- _Task directions_: Repeat all the material exactly; pictures stay out of your copy.

- _Data records_:
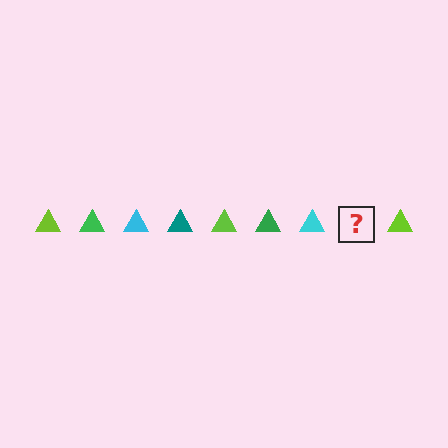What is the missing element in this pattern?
The missing element is a teal triangle.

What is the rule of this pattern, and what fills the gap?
The rule is that the pattern cycles through lime, green, cyan, teal triangles. The gap should be filled with a teal triangle.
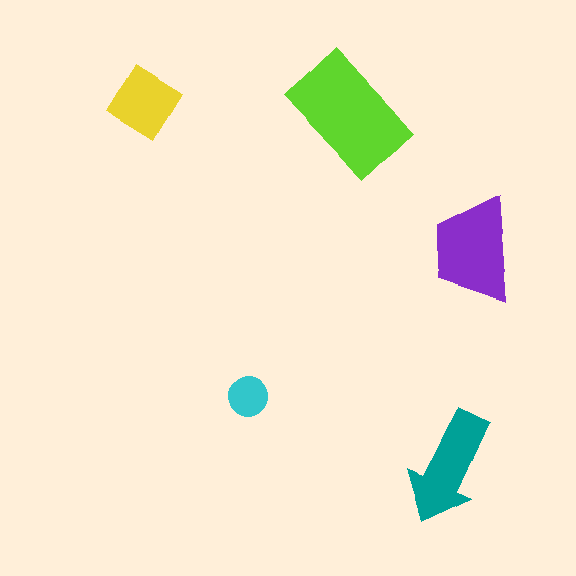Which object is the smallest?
The cyan circle.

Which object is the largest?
The lime rectangle.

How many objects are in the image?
There are 5 objects in the image.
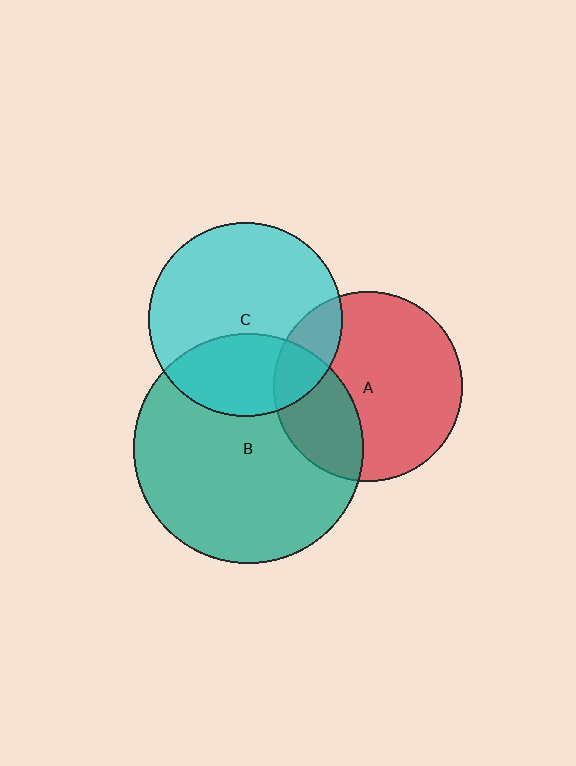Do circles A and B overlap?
Yes.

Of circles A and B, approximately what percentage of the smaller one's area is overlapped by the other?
Approximately 30%.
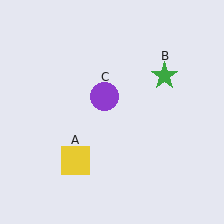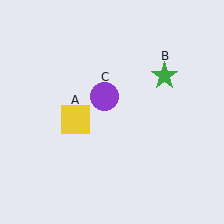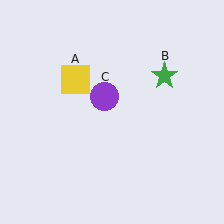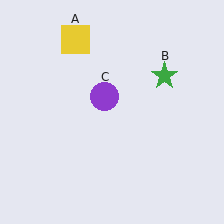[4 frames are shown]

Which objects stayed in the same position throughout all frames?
Green star (object B) and purple circle (object C) remained stationary.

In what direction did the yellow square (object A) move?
The yellow square (object A) moved up.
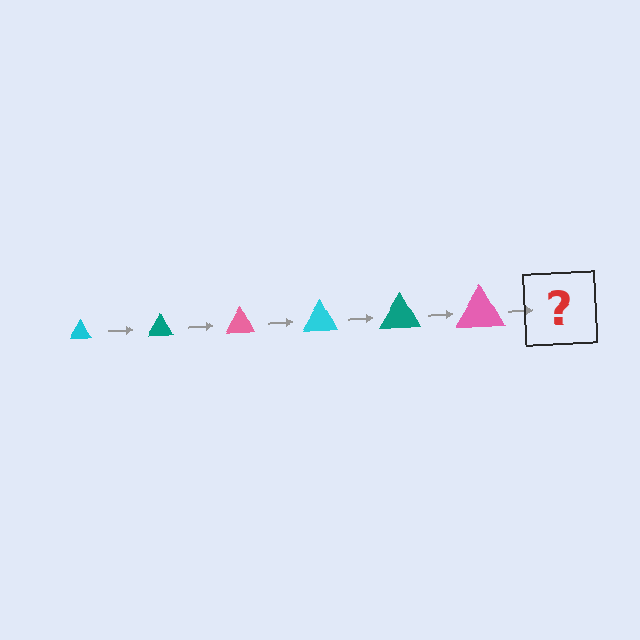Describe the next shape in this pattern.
It should be a cyan triangle, larger than the previous one.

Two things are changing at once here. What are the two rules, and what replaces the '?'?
The two rules are that the triangle grows larger each step and the color cycles through cyan, teal, and pink. The '?' should be a cyan triangle, larger than the previous one.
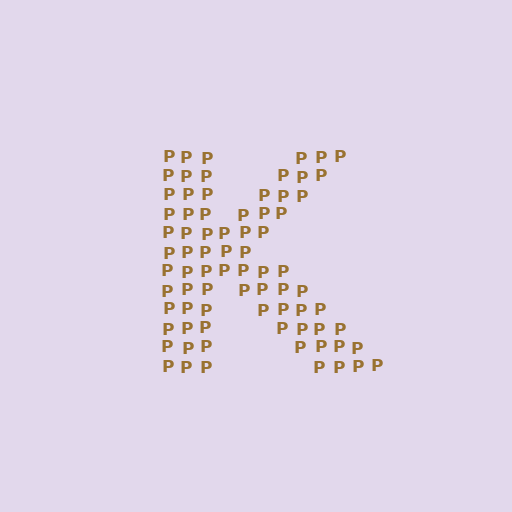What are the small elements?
The small elements are letter P's.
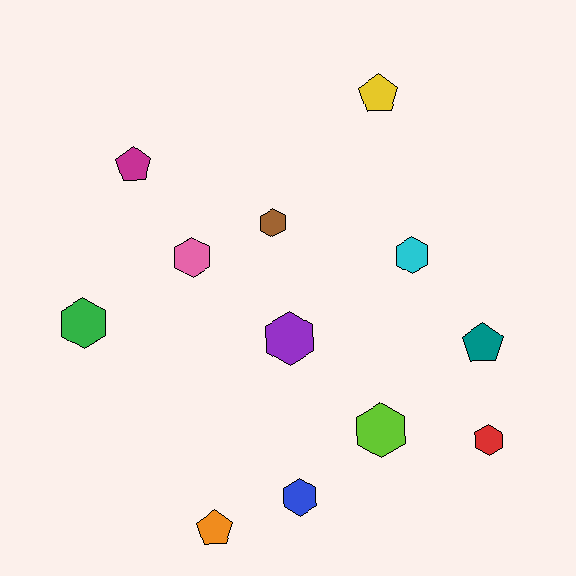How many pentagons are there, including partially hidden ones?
There are 4 pentagons.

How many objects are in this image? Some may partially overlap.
There are 12 objects.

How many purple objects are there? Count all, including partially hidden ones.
There is 1 purple object.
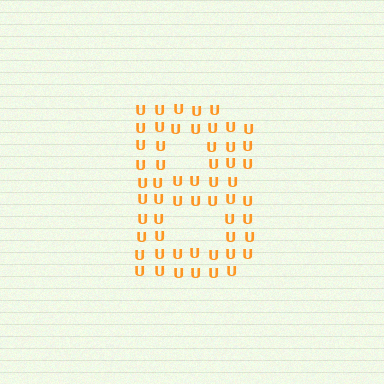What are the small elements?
The small elements are letter U's.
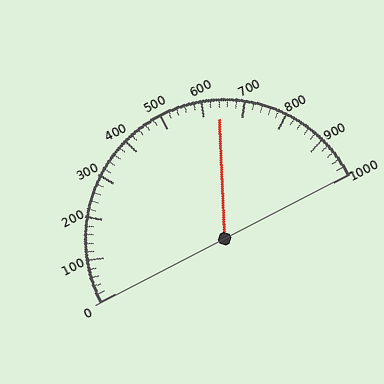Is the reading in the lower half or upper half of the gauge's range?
The reading is in the upper half of the range (0 to 1000).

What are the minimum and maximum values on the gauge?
The gauge ranges from 0 to 1000.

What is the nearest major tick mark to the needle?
The nearest major tick mark is 600.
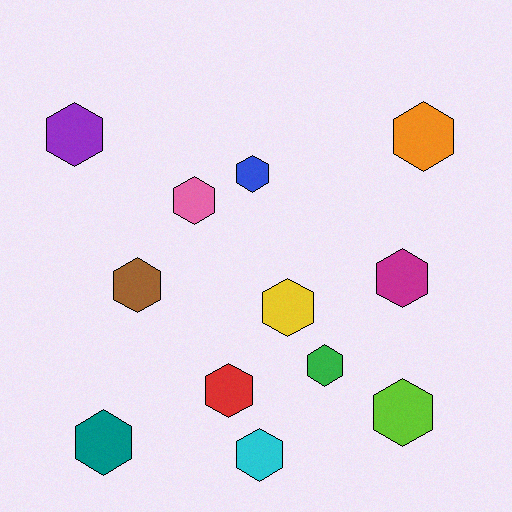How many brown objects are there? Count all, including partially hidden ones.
There is 1 brown object.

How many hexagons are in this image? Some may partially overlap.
There are 12 hexagons.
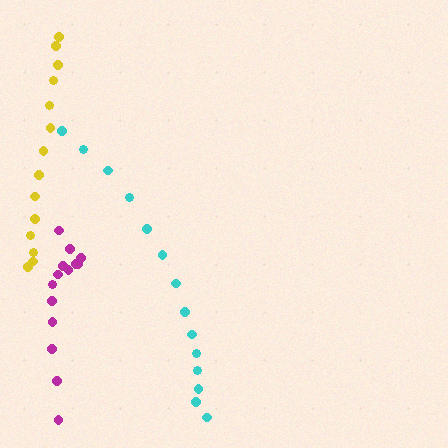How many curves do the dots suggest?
There are 3 distinct paths.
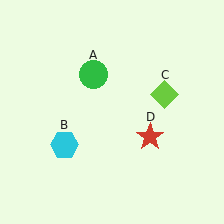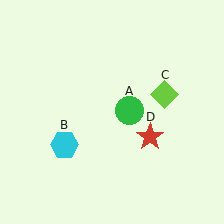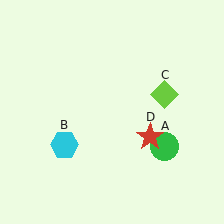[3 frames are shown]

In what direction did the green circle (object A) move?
The green circle (object A) moved down and to the right.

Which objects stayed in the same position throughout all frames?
Cyan hexagon (object B) and lime diamond (object C) and red star (object D) remained stationary.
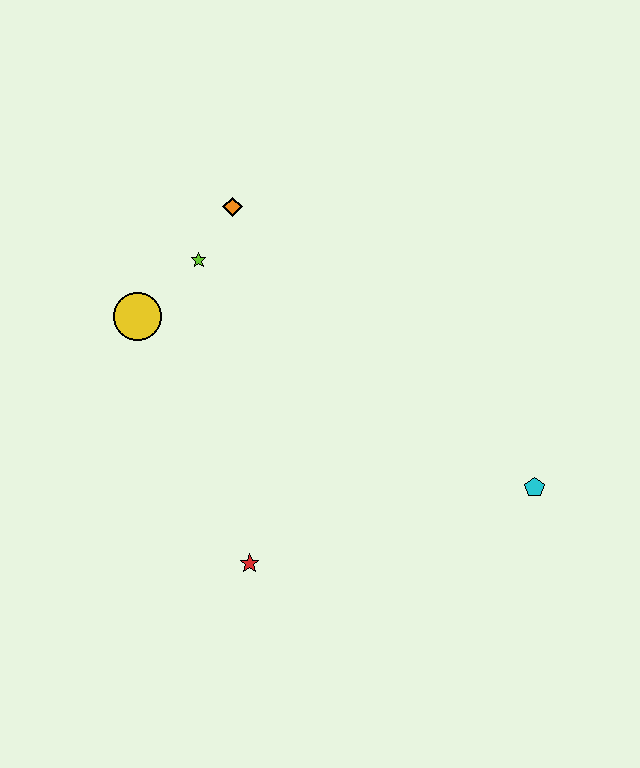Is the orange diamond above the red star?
Yes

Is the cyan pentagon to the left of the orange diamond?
No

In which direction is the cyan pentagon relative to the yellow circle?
The cyan pentagon is to the right of the yellow circle.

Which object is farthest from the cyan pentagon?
The yellow circle is farthest from the cyan pentagon.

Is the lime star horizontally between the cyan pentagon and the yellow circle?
Yes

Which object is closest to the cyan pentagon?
The red star is closest to the cyan pentagon.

- _Solution to the problem_:
What is the missing element in this pattern?
The missing element is a teal triangle.

What is the rule of this pattern, and what fills the gap?
The rule is that the pattern cycles through lime, green, cyan, teal triangles. The gap should be filled with a teal triangle.
Which object is the smallest?
The cyan circle.

Which object is the largest?
The lime rectangle.

How many objects are in the image?
There are 5 objects in the image.
Do circles A and B overlap?
Yes.

Of circles A and B, approximately what percentage of the smaller one's area is overlapped by the other?
Approximately 30%.
[4 frames are shown]

Which objects stayed in the same position throughout all frames?
Green star (object B) and purple circle (object C) remained stationary.

In what direction did the yellow square (object A) move?
The yellow square (object A) moved up.
Describe the next shape in this pattern.
It should be a cyan triangle, larger than the previous one.

Two things are changing at once here. What are the two rules, and what replaces the '?'?
The two rules are that the triangle grows larger each step and the color cycles through cyan, teal, and pink. The '?' should be a cyan triangle, larger than the previous one.
What are the small elements?
The small elements are letter P's.
How many pentagons are there, including partially hidden ones?
There are 4 pentagons.

How many objects are in this image? Some may partially overlap.
There are 12 objects.

How many purple objects are there? Count all, including partially hidden ones.
There is 1 purple object.
What are the small elements?
The small elements are letter U's.
Is the reading in the lower half or upper half of the gauge's range?
The reading is in the upper half of the range (0 to 1000).

What are the minimum and maximum values on the gauge?
The gauge ranges from 0 to 1000.

What is the nearest major tick mark to the needle?
The nearest major tick mark is 600.
How many brown objects are there? Count all, including partially hidden ones.
There is 1 brown object.

How many hexagons are in this image? Some may partially overlap.
There are 12 hexagons.
How many curves do the dots suggest?
There are 3 distinct paths.
[3 frames are shown]

In what direction did the green circle (object A) move?
The green circle (object A) moved down and to the right.

Which objects stayed in the same position throughout all frames?
Cyan hexagon (object B) and lime diamond (object C) and red star (object D) remained stationary.
Is the orange diamond above the red star?
Yes

Is the cyan pentagon to the left of the orange diamond?
No

In which direction is the cyan pentagon relative to the yellow circle?
The cyan pentagon is to the right of the yellow circle.

Which object is farthest from the cyan pentagon?
The yellow circle is farthest from the cyan pentagon.

Is the lime star horizontally between the cyan pentagon and the yellow circle?
Yes

Which object is closest to the cyan pentagon?
The red star is closest to the cyan pentagon.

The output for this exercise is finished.